• [WORK TO BE COMPLETED]: Drop the pictures from the entries below, then reproduce the rest exactly.

— start DATASET CONTENT —

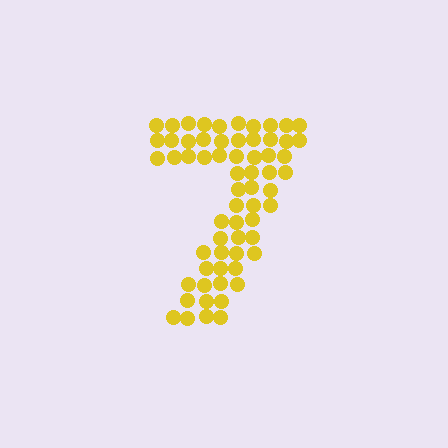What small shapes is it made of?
It is made of small circles.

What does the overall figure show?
The overall figure shows the digit 7.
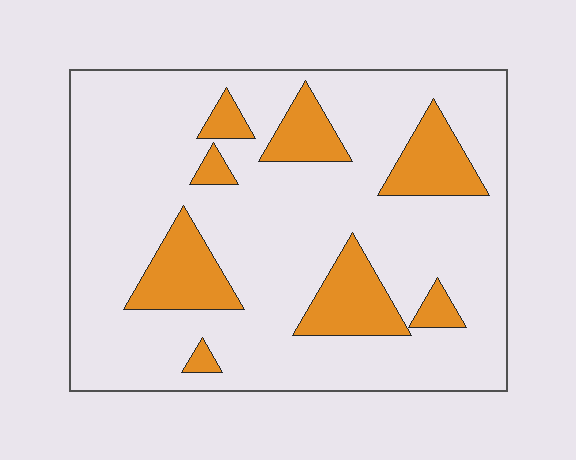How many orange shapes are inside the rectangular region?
8.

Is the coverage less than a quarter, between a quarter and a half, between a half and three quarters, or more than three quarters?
Less than a quarter.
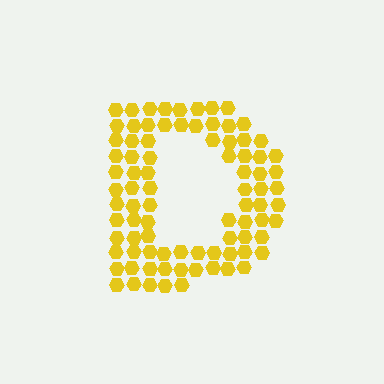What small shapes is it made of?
It is made of small hexagons.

— end DATASET CONTENT —

• [COMPLETE RESPONSE]:
What small shapes is it made of?
It is made of small circles.

What does the overall figure show?
The overall figure shows the digit 7.
How many orange shapes are inside the rectangular region?
8.

Is the coverage less than a quarter, between a quarter and a half, between a half and three quarters, or more than three quarters?
Less than a quarter.
What small shapes is it made of?
It is made of small hexagons.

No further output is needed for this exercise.